Stored data
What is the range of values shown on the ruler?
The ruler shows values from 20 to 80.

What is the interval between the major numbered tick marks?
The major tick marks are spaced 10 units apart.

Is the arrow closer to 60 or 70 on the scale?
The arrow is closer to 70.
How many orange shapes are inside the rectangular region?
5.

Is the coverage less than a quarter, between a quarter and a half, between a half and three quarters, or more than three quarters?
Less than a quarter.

--

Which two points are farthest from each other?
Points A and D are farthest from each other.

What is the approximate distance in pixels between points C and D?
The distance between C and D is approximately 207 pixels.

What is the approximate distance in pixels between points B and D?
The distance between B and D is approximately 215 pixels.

...

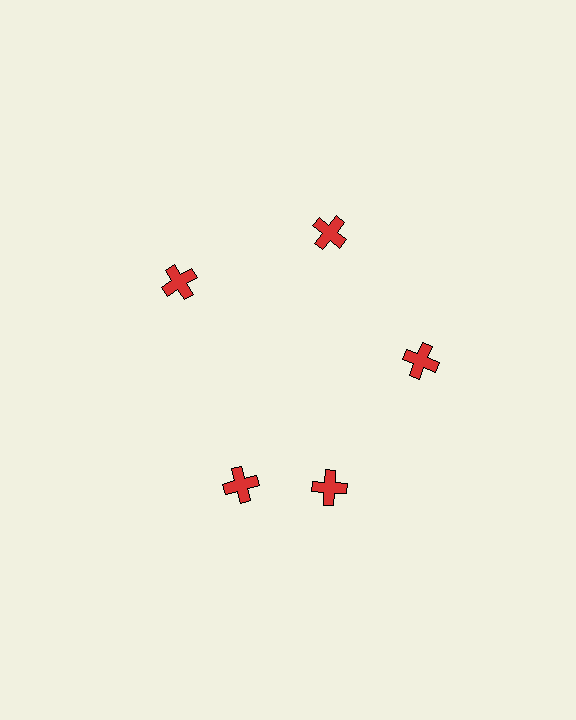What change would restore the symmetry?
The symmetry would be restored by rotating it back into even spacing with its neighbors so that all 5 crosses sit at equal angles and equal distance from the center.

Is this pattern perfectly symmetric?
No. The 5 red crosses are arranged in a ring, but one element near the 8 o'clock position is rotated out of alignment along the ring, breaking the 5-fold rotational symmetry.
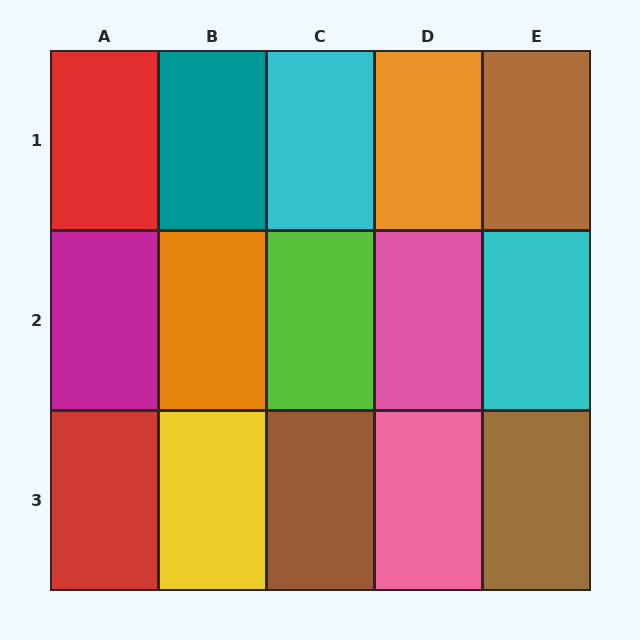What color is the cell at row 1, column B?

▸ Written task: Give the lines above again exactly, from the one containing "Is this pattern perfectly symmetric?" to the one containing "What color is the cell at row 1, column B?", both included, but leave out the pictures.

▸ Correct result:
Is this pattern perfectly symmetric?
No. The 5 red crosses are arranged in a ring, but one element near the 8 o'clock position is rotated out of alignment along the ring, breaking the 5-fold rotational symmetry.
What color is the cell at row 1, column B?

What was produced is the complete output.